## The task
Reproduce the listing below verbatim.

## Data for this task

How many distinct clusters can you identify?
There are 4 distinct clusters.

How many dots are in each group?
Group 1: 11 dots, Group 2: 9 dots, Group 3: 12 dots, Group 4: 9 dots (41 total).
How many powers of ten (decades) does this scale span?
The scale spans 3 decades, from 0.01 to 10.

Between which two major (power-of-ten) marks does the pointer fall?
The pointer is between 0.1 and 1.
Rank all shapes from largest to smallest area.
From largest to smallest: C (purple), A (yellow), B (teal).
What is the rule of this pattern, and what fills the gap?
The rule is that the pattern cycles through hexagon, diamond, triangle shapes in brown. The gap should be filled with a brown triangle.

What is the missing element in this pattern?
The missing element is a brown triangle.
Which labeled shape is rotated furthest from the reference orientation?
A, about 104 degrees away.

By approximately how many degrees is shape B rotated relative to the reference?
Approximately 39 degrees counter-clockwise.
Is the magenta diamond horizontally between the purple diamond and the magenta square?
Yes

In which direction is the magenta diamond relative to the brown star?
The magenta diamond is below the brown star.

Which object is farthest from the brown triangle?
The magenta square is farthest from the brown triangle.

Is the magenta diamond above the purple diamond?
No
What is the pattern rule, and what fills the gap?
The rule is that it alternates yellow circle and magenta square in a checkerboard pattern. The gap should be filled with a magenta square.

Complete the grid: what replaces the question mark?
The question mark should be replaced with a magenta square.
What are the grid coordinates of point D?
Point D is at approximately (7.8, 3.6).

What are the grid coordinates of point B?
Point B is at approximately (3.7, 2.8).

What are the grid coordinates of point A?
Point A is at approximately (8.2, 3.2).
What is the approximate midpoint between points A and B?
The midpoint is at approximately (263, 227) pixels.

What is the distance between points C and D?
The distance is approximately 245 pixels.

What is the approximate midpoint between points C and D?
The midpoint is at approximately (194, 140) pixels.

## Result
How many distinct clusters can you identify?
There are 4 distinct clusters.

How many dots are in each group?
Group 1: 11 dots, Group 2: 9 dots, Group 3: 12 dots, Group 4: 9 dots (41 total).
How many powers of ten (decades) does this scale span?
The scale spans 3 decades, from 0.01 to 10.

Between which two major (power-of-ten) marks does the pointer fall?
The pointer is between 0.1 and 1.
Rank all shapes from largest to smallest area.
From largest to smallest: C (purple), A (yellow), B (teal).
What is the rule of this pattern, and what fills the gap?
The rule is that the pattern cycles through hexagon, diamond, triangle shapes in brown. The gap should be filled with a brown triangle.

What is the missing element in this pattern?
The missing element is a brown triangle.
Which labeled shape is rotated furthest from the reference orientation?
A, about 104 degrees away.

By approximately how many degrees is shape B rotated relative to the reference?
Approximately 39 degrees counter-clockwise.
Is the magenta diamond horizontally between the purple diamond and the magenta square?
Yes

In which direction is the magenta diamond relative to the brown star?
The magenta diamond is below the brown star.

Which object is farthest from the brown triangle?
The magenta square is farthest from the brown triangle.

Is the magenta diamond above the purple diamond?
No
What is the pattern rule, and what fills the gap?
The rule is that it alternates yellow circle and magenta square in a checkerboard pattern. The gap should be filled with a magenta square.

Complete the grid: what replaces the question mark?
The question mark should be replaced with a magenta square.
What are the grid coordinates of point D?
Point D is at approximately (7.8, 3.6).

What are the grid coordinates of point B?
Point B is at approximately (3.7, 2.8).

What are the grid coordinates of point A?
Point A is at approximately (8.2, 3.2).
What is the approximate midpoint between points A and B?
The midpoint is at approximately (263, 227) pixels.

What is the distance between points C and D?
The distance is approximately 245 pixels.

What is the approximate midpoint between points C and D?
The midpoint is at approximately (194, 140) pixels.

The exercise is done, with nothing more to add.